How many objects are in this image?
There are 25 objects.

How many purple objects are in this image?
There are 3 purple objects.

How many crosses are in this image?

...

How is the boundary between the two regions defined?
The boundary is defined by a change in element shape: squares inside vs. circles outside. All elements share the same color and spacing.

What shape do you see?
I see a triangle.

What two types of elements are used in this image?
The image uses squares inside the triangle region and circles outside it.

---

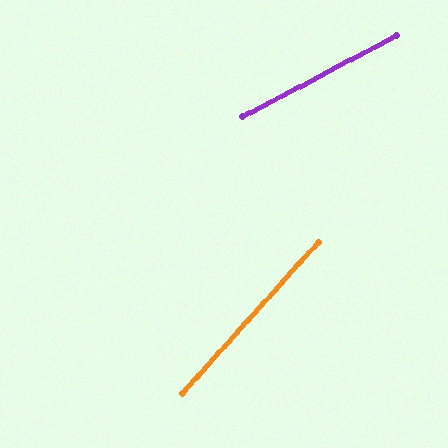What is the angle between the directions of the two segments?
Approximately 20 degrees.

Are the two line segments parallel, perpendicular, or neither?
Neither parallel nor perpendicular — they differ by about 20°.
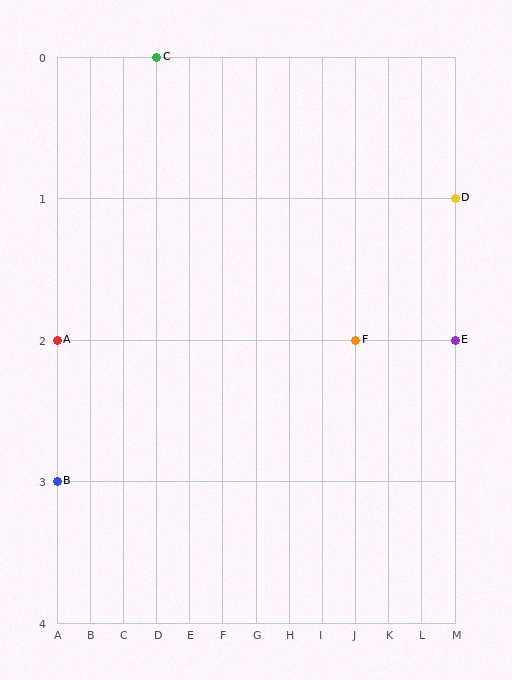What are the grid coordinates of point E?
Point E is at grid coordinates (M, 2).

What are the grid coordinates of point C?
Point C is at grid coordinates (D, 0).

Goal -> Extract the lines from the line with "How many objects are in this image?" through the line with "How many crosses are in this image?". Keep both of those lines, copy everything exactly, and add nothing.

Solution to the exercise ->
How many objects are in this image?
There are 25 objects.

How many purple objects are in this image?
There are 3 purple objects.

How many crosses are in this image?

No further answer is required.